Exercise aim -
Give the entries back exactly, dropping each image.

Records for the task -
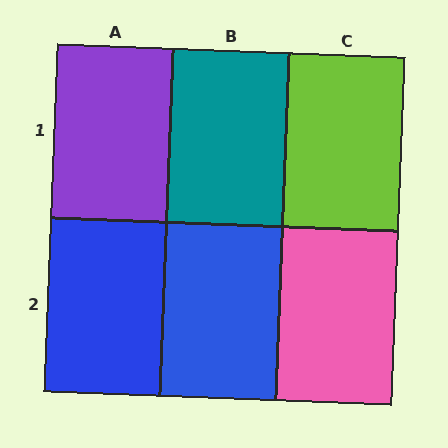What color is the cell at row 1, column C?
Lime.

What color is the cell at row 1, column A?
Purple.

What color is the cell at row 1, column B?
Teal.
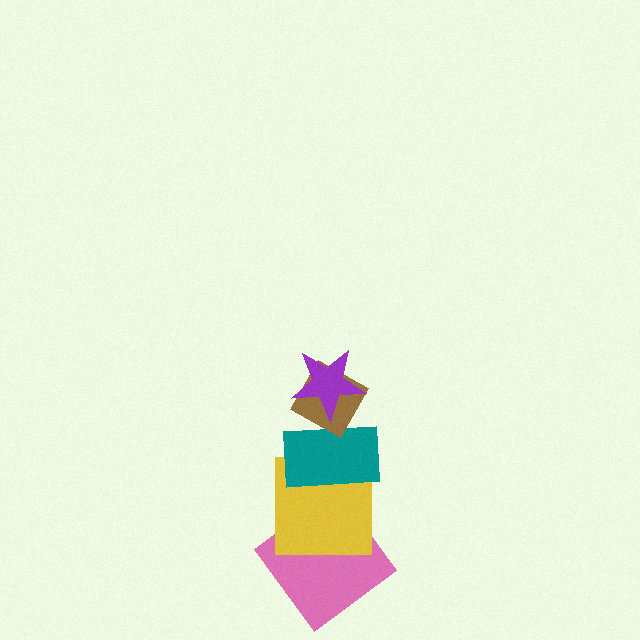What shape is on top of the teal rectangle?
The brown diamond is on top of the teal rectangle.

Answer to this problem -
What color is the cell at row 1, column C?
Lime.

What color is the cell at row 1, column A?
Purple.

What color is the cell at row 1, column B?
Teal.
What shape is on top of the teal rectangle?
The brown diamond is on top of the teal rectangle.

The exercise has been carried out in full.